Dataset rows concerning shapes:
________________
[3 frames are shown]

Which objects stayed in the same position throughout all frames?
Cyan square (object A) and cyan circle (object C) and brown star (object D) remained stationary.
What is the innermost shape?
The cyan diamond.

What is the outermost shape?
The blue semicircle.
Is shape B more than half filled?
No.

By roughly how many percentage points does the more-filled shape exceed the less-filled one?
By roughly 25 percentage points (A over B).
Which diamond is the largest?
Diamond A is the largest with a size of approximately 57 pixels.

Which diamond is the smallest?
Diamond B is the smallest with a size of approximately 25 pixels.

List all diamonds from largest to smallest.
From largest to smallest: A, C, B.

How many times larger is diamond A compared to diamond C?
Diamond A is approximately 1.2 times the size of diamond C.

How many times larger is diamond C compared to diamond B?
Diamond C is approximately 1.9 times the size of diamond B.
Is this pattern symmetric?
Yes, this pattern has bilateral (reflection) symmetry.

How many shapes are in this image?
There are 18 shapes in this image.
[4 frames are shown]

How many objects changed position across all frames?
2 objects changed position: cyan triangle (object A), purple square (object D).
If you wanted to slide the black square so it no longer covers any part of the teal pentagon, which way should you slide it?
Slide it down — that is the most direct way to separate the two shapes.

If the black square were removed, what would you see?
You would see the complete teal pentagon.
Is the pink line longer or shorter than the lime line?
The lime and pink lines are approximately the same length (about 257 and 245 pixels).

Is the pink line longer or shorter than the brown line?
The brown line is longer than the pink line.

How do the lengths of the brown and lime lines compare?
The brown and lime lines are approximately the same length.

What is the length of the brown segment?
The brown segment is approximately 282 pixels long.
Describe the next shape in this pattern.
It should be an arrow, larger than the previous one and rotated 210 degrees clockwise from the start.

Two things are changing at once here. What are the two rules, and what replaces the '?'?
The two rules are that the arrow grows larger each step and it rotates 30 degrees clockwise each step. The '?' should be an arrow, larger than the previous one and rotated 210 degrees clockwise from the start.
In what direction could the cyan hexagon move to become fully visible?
________________
→ **WHAT THE EXERCISE ASKS**
Recopy the entries above exactly, with every line included.

→ **OUTPUT OF THE EXERCISE**
[3 frames are shown]

Which objects stayed in the same position throughout all frames?
Cyan square (object A) and cyan circle (object C) and brown star (object D) remained stationary.
What is the innermost shape?
The cyan diamond.

What is the outermost shape?
The blue semicircle.
Is shape B more than half filled?
No.

By roughly how many percentage points does the more-filled shape exceed the less-filled one?
By roughly 25 percentage points (A over B).
Which diamond is the largest?
Diamond A is the largest with a size of approximately 57 pixels.

Which diamond is the smallest?
Diamond B is the smallest with a size of approximately 25 pixels.

List all diamonds from largest to smallest.
From largest to smallest: A, C, B.

How many times larger is diamond A compared to diamond C?
Diamond A is approximately 1.2 times the size of diamond C.

How many times larger is diamond C compared to diamond B?
Diamond C is approximately 1.9 times the size of diamond B.
Is this pattern symmetric?
Yes, this pattern has bilateral (reflection) symmetry.

How many shapes are in this image?
There are 18 shapes in this image.
[4 frames are shown]

How many objects changed position across all frames?
2 objects changed position: cyan triangle (object A), purple square (object D).
If you wanted to slide the black square so it no longer covers any part of the teal pentagon, which way should you slide it?
Slide it down — that is the most direct way to separate the two shapes.

If the black square were removed, what would you see?
You would see the complete teal pentagon.
Is the pink line longer or shorter than the lime line?
The lime and pink lines are approximately the same length (about 257 and 245 pixels).

Is the pink line longer or shorter than the brown line?
The brown line is longer than the pink line.

How do the lengths of the brown and lime lines compare?
The brown and lime lines are approximately the same length.

What is the length of the brown segment?
The brown segment is approximately 282 pixels long.
Describe the next shape in this pattern.
It should be an arrow, larger than the previous one and rotated 210 degrees clockwise from the start.

Two things are changing at once here. What are the two rules, and what replaces the '?'?
The two rules are that the arrow grows larger each step and it rotates 30 degrees clockwise each step. The '?' should be an arrow, larger than the previous one and rotated 210 degrees clockwise from the start.
In what direction could the cyan hexagon move to become fully visible?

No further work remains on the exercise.